Entries taken from a collection:
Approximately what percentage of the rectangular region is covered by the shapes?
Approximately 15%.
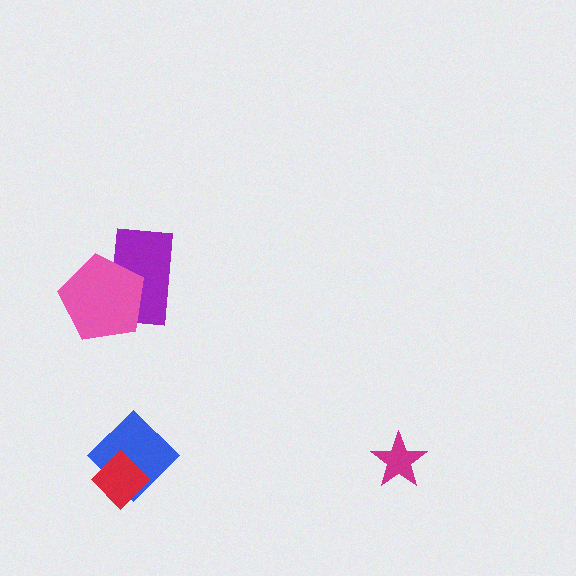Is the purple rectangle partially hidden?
Yes, it is partially covered by another shape.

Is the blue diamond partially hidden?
Yes, it is partially covered by another shape.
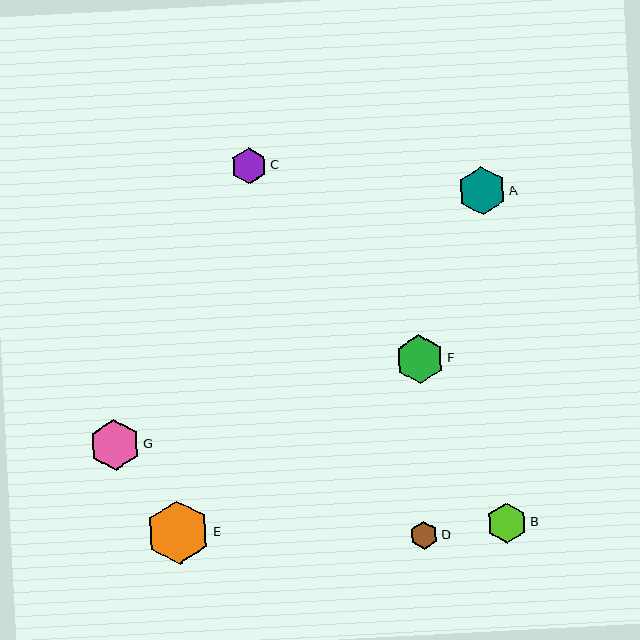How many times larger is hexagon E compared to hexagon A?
Hexagon E is approximately 1.3 times the size of hexagon A.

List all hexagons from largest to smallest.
From largest to smallest: E, G, F, A, B, C, D.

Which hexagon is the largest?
Hexagon E is the largest with a size of approximately 64 pixels.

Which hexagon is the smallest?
Hexagon D is the smallest with a size of approximately 28 pixels.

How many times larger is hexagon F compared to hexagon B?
Hexagon F is approximately 1.2 times the size of hexagon B.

### Task details
Images in the records should not be copied. Repeat all the rest exactly.

### Answer in full
Approximately what percentage of the rectangular region is covered by the shapes?
Approximately 15%.
Is the purple rectangle partially hidden?
Yes, it is partially covered by another shape.

Is the blue diamond partially hidden?
Yes, it is partially covered by another shape.
How many times larger is hexagon E compared to hexagon A?
Hexagon E is approximately 1.3 times the size of hexagon A.

List all hexagons from largest to smallest.
From largest to smallest: E, G, F, A, B, C, D.

Which hexagon is the largest?
Hexagon E is the largest with a size of approximately 64 pixels.

Which hexagon is the smallest?
Hexagon D is the smallest with a size of approximately 28 pixels.

How many times larger is hexagon F compared to hexagon B?
Hexagon F is approximately 1.2 times the size of hexagon B.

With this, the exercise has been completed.